**Aim of the task**
Skip the pictures. Reproduce all other material exactly.

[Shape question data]
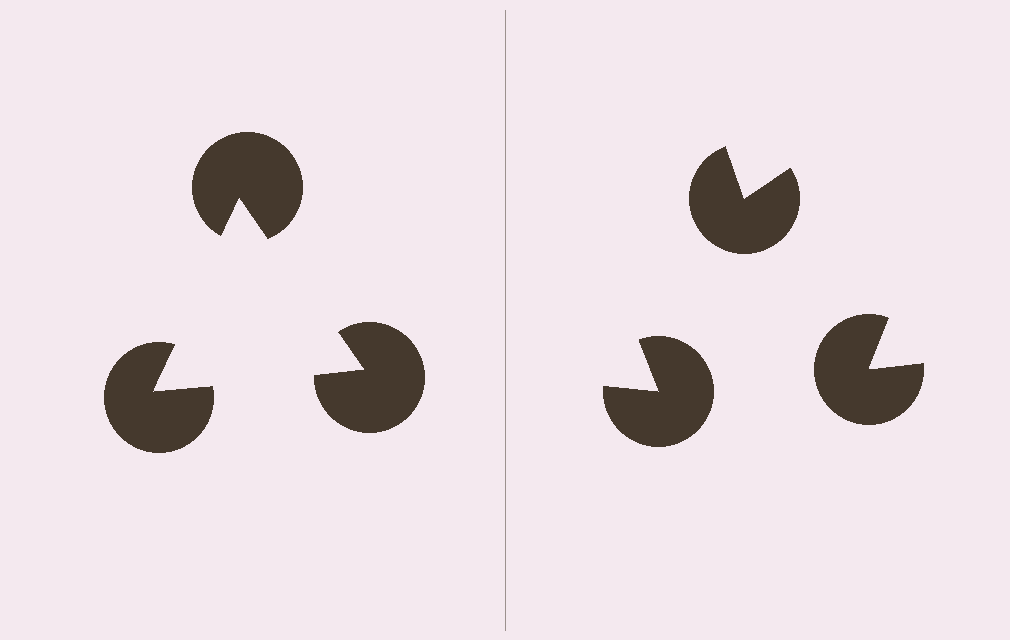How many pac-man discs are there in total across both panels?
6 — 3 on each side.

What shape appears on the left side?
An illusory triangle.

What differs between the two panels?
The pac-man discs are positioned identically on both sides; only the wedge orientations differ. On the left they align to a triangle; on the right they are misaligned.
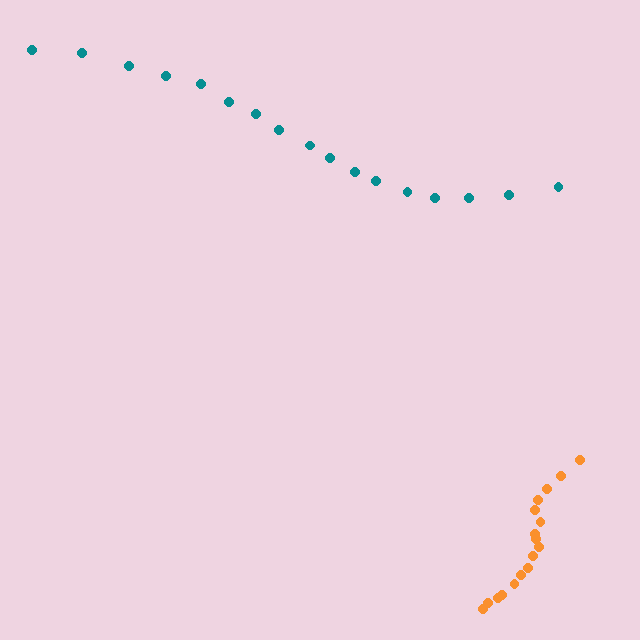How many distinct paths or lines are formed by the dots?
There are 2 distinct paths.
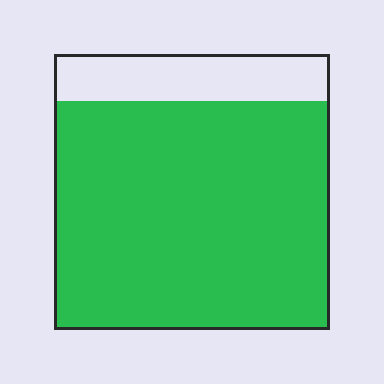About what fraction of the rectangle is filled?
About five sixths (5/6).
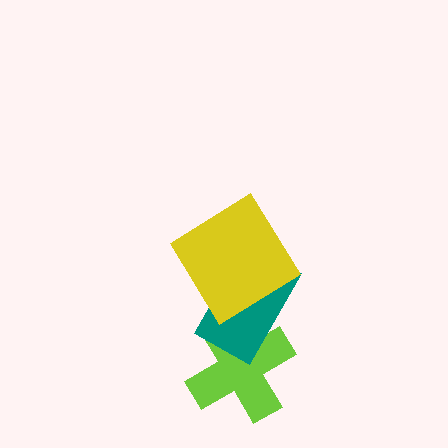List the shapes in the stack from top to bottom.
From top to bottom: the yellow diamond, the teal rectangle, the lime cross.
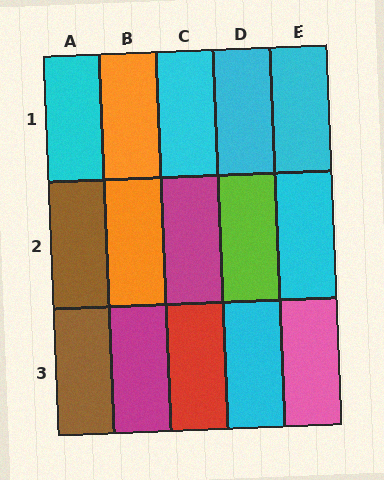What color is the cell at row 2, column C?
Magenta.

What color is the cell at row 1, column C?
Cyan.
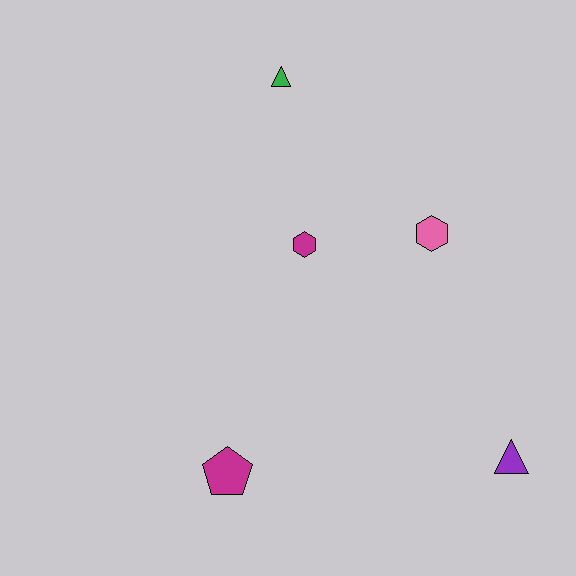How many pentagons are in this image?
There is 1 pentagon.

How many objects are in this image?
There are 5 objects.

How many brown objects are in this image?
There are no brown objects.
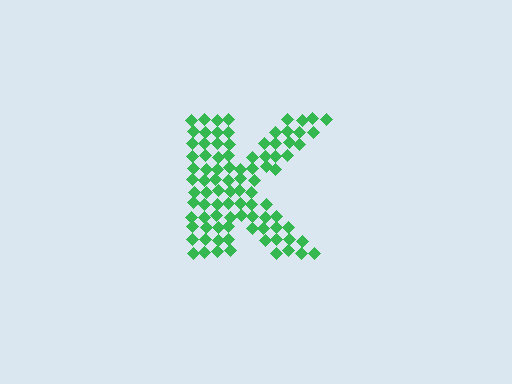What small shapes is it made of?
It is made of small diamonds.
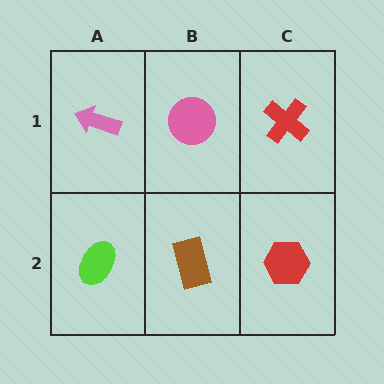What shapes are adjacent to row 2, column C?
A red cross (row 1, column C), a brown rectangle (row 2, column B).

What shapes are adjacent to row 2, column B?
A pink circle (row 1, column B), a lime ellipse (row 2, column A), a red hexagon (row 2, column C).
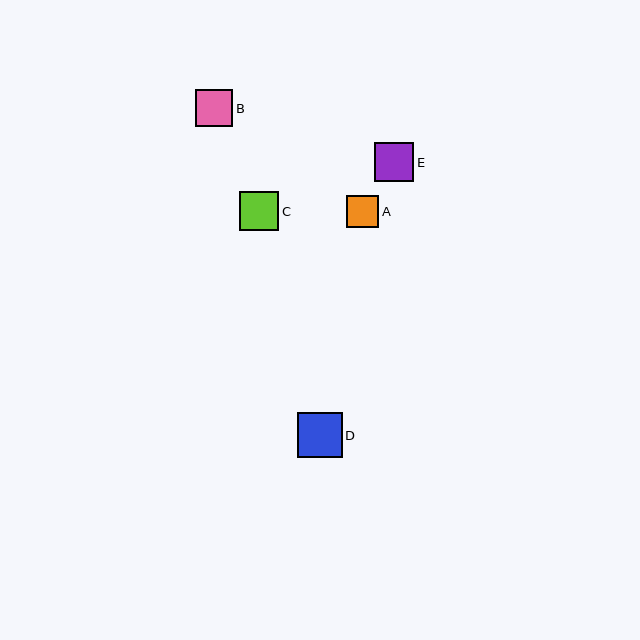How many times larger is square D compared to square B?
Square D is approximately 1.2 times the size of square B.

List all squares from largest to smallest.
From largest to smallest: D, E, C, B, A.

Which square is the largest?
Square D is the largest with a size of approximately 45 pixels.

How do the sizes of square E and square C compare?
Square E and square C are approximately the same size.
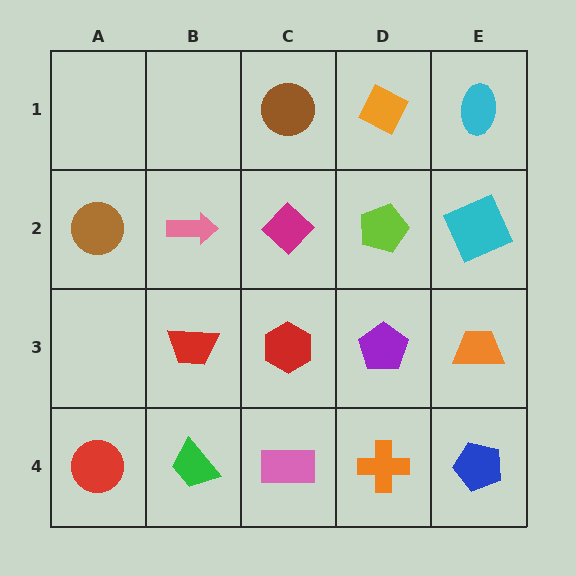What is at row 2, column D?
A lime pentagon.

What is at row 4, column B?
A green trapezoid.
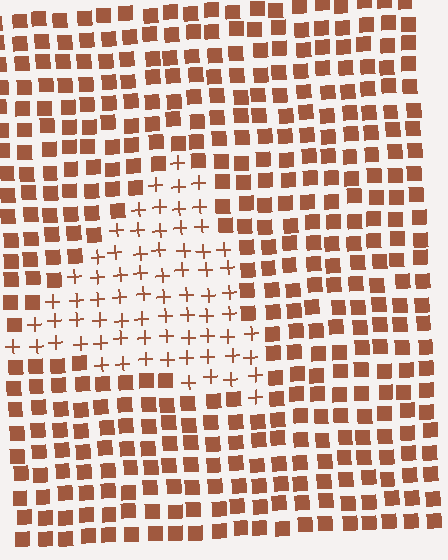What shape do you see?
I see a triangle.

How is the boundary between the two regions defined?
The boundary is defined by a change in element shape: plus signs inside vs. squares outside. All elements share the same color and spacing.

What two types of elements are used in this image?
The image uses plus signs inside the triangle region and squares outside it.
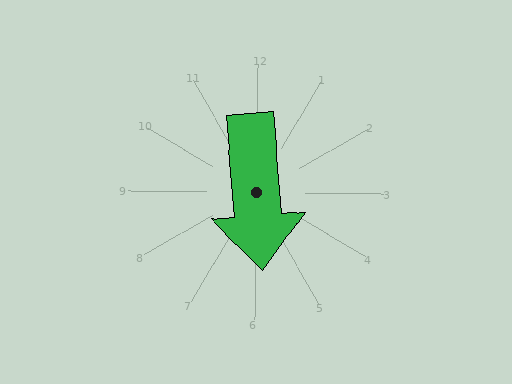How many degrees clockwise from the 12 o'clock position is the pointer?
Approximately 175 degrees.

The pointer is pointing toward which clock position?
Roughly 6 o'clock.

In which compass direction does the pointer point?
South.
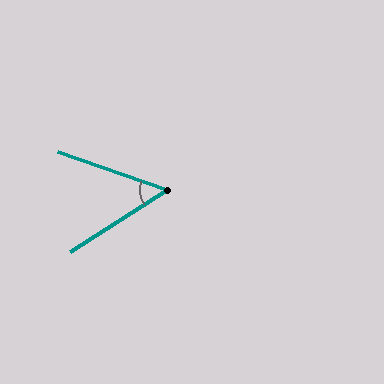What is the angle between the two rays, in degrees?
Approximately 52 degrees.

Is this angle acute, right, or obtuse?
It is acute.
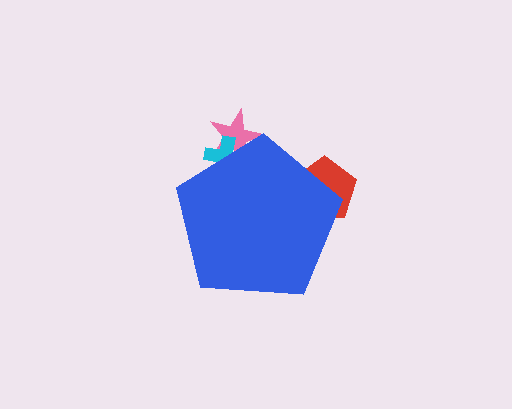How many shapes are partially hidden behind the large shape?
3 shapes are partially hidden.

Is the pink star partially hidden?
Yes, the pink star is partially hidden behind the blue pentagon.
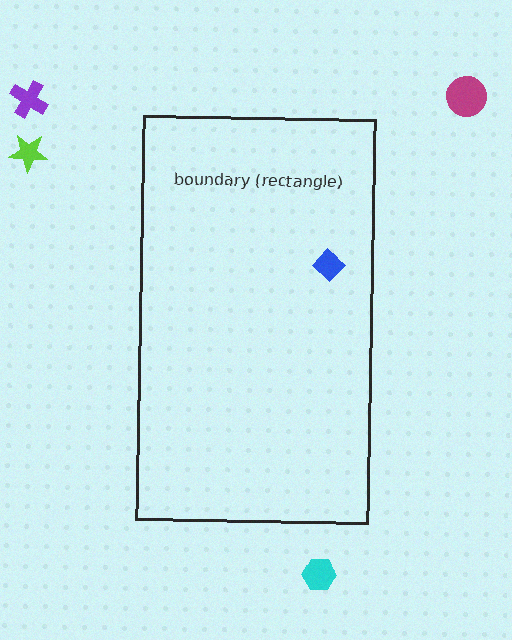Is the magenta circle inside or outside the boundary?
Outside.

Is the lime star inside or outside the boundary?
Outside.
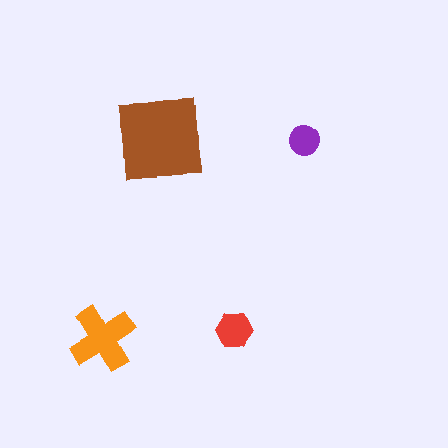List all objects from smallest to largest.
The purple circle, the red hexagon, the orange cross, the brown square.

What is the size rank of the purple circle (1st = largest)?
4th.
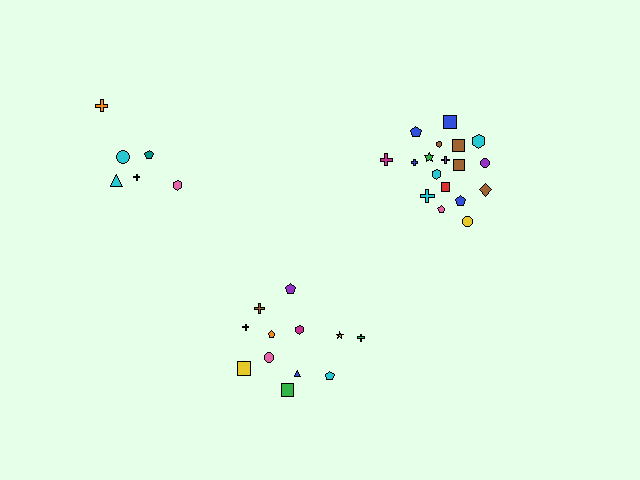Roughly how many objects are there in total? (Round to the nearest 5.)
Roughly 35 objects in total.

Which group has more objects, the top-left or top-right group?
The top-right group.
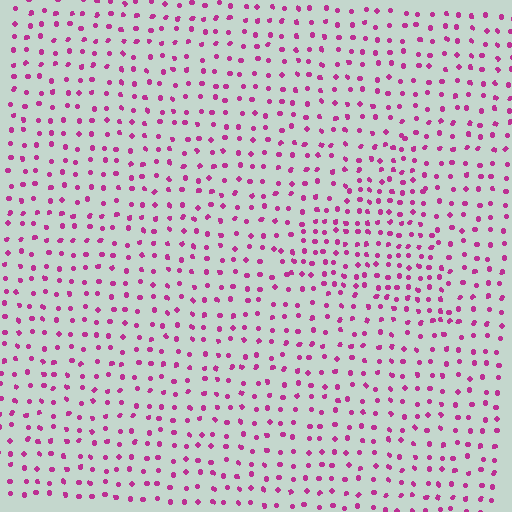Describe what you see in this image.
The image contains small magenta elements arranged at two different densities. A triangle-shaped region is visible where the elements are more densely packed than the surrounding area.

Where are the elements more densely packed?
The elements are more densely packed inside the triangle boundary.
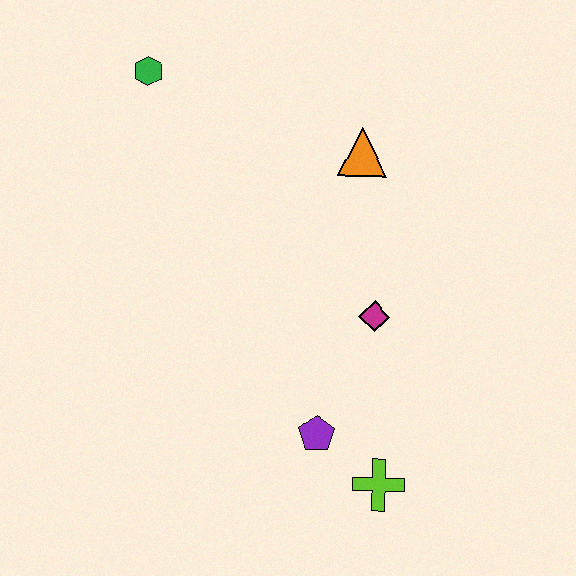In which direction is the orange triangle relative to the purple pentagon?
The orange triangle is above the purple pentagon.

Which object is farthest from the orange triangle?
The lime cross is farthest from the orange triangle.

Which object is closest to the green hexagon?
The orange triangle is closest to the green hexagon.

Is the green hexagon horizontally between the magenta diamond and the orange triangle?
No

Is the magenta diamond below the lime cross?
No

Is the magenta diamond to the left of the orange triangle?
No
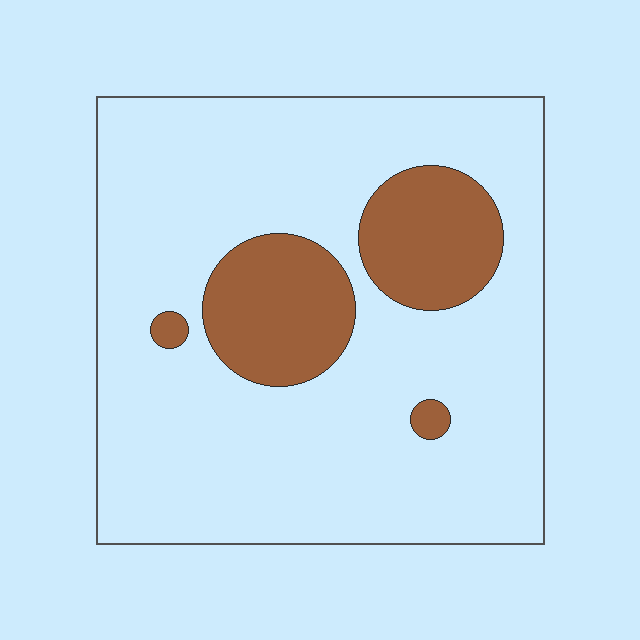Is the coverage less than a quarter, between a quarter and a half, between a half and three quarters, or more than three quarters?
Less than a quarter.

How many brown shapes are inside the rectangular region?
4.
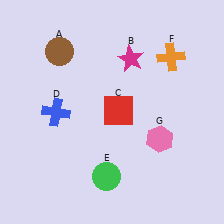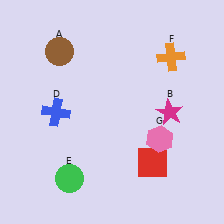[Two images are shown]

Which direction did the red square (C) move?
The red square (C) moved down and to the right.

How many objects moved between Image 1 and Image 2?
3 objects moved between the two images.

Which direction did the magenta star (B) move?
The magenta star (B) moved down and to the right.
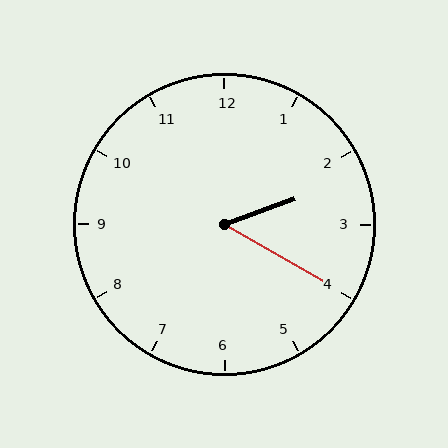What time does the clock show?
2:20.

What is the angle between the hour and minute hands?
Approximately 50 degrees.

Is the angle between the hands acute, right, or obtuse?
It is acute.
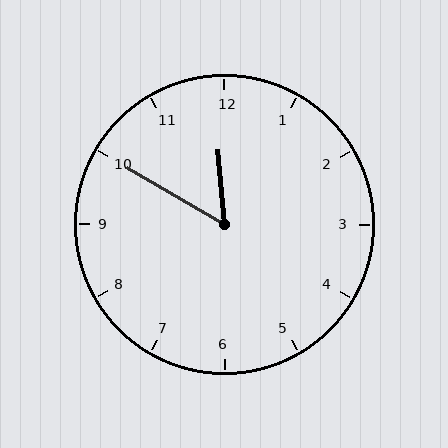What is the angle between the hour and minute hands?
Approximately 55 degrees.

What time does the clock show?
11:50.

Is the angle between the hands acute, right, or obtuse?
It is acute.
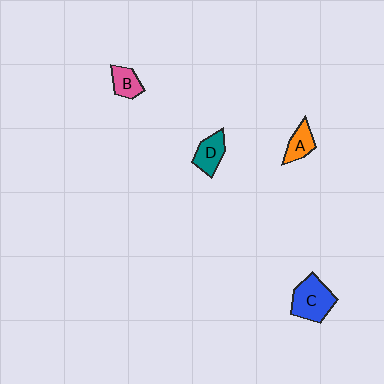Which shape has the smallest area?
Shape B (pink).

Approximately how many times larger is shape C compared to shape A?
Approximately 1.8 times.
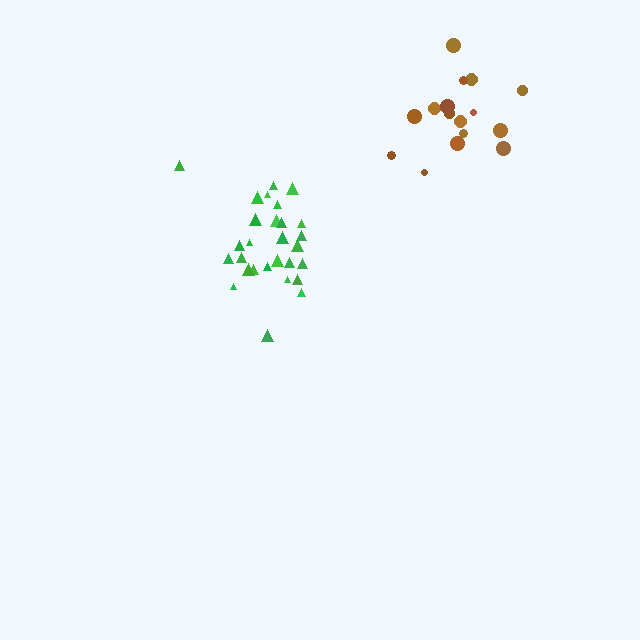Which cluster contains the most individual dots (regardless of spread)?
Green (28).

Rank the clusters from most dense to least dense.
green, brown.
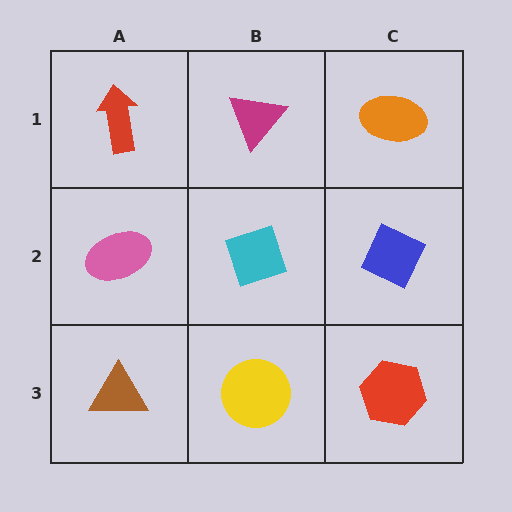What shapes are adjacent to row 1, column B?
A cyan diamond (row 2, column B), a red arrow (row 1, column A), an orange ellipse (row 1, column C).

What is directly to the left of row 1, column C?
A magenta triangle.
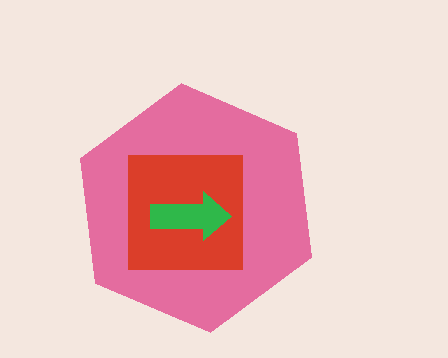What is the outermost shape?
The pink hexagon.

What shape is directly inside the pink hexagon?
The red square.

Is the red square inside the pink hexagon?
Yes.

**Response to the exercise**
How many pac-man discs are there in total across both panels?
6 — 3 on each side.

What shape appears on the left side?
An illusory triangle.

What differs between the two panels?
The pac-man discs are positioned identically on both sides; only the wedge orientations differ. On the left they align to a triangle; on the right they are misaligned.
How many distinct paths or lines are formed by the dots?
There are 2 distinct paths.
About what fraction of the rectangle is filled?
About five sixths (5/6).
List the shapes in the stack from top to bottom.
From top to bottom: the yellow diamond, the teal rectangle, the lime cross.
What color is the cell at row 2, column C?
Magenta.

What color is the cell at row 1, column C?
Cyan.
How many pentagons are in this image?
There is 1 pentagon.

How many objects are in this image?
There are 5 objects.

How many brown objects are in this image?
There are no brown objects.
What small shapes is it made of?
It is made of small diamonds.
What shapes are adjacent to row 2, column C?
A red cross (row 1, column C), a brown rectangle (row 2, column B).

What shapes are adjacent to row 2, column B?
A pink circle (row 1, column B), a lime ellipse (row 2, column A), a red hexagon (row 2, column C).
How many times larger is square D compared to square B?
Square D is approximately 1.2 times the size of square B.

List all squares from largest to smallest.
From largest to smallest: D, E, C, B, A.

Which square is the largest?
Square D is the largest with a size of approximately 45 pixels.

How do the sizes of square E and square C compare?
Square E and square C are approximately the same size.
What is at row 2, column D?
A lime pentagon.

What is at row 4, column B?
A green trapezoid.
What shape do you see?
I see a triangle.

How is the boundary between the two regions defined?
The boundary is defined by a change in element shape: plus signs inside vs. squares outside. All elements share the same color and spacing.

What two types of elements are used in this image?
The image uses plus signs inside the triangle region and squares outside it.
How many degrees clockwise from the 12 o'clock position is the pointer?
Approximately 175 degrees.

The pointer is pointing toward which clock position?
Roughly 6 o'clock.

In which compass direction does the pointer point?
South.
What is the angle between the two rays, in degrees?
Approximately 52 degrees.

Is this angle acute, right, or obtuse?
It is acute.
How many shapes are partially hidden behind the large shape?
3 shapes are partially hidden.

Is the pink star partially hidden?
Yes, the pink star is partially hidden behind the blue pentagon.
Is the magenta circle inside or outside the boundary?
Outside.

Is the lime star inside or outside the boundary?
Outside.
List all objects from smallest to largest.
The purple circle, the red hexagon, the orange cross, the brown square.

What is the size rank of the purple circle (1st = largest)?
4th.
Roughly how many objects are there in total? (Round to the nearest 5.)
Roughly 35 objects in total.

Which group has more objects, the top-left or top-right group?
The top-right group.
Describe what you see in this image.
The image contains small magenta elements arranged at two different densities. A triangle-shaped region is visible where the elements are more densely packed than the surrounding area.

Where are the elements more densely packed?
The elements are more densely packed inside the triangle boundary.
In which direction is the orange triangle relative to the purple pentagon?
The orange triangle is above the purple pentagon.

Which object is farthest from the orange triangle?
The lime cross is farthest from the orange triangle.

Which object is closest to the green hexagon?
The orange triangle is closest to the green hexagon.

Is the green hexagon horizontally between the magenta diamond and the orange triangle?
No

Is the magenta diamond below the lime cross?
No

Is the magenta diamond to the left of the orange triangle?
No
Is the coverage less than a quarter, between a quarter and a half, between a half and three quarters, or more than three quarters?
Less than a quarter.

How many brown shapes are inside the rectangular region?
4.
[Two images are shown]

Which direction did the red square (C) move?
The red square (C) moved down and to the right.

How many objects moved between Image 1 and Image 2?
3 objects moved between the two images.

Which direction did the magenta star (B) move?
The magenta star (B) moved down and to the right.
What time does the clock show?
2:20.

What is the angle between the hour and minute hands?
Approximately 50 degrees.

Is the angle between the hands acute, right, or obtuse?
It is acute.
What is the angle between the hour and minute hands?
Approximately 55 degrees.

What time does the clock show?
11:50.

Is the angle between the hands acute, right, or obtuse?
It is acute.
Which shape has the smallest area?
Shape B (pink).

Approximately how many times larger is shape C compared to shape A?
Approximately 1.8 times.
Which cluster contains the most individual dots (regardless of spread)?
Green (28).

Rank the clusters from most dense to least dense.
green, brown.
What shapes are adjacent to row 1, column B?
A cyan diamond (row 2, column B), a red arrow (row 1, column A), an orange ellipse (row 1, column C).

What is directly to the left of row 1, column C?
A magenta triangle.
What is the outermost shape?
The pink hexagon.

What shape is directly inside the pink hexagon?
The red square.

Is the red square inside the pink hexagon?
Yes.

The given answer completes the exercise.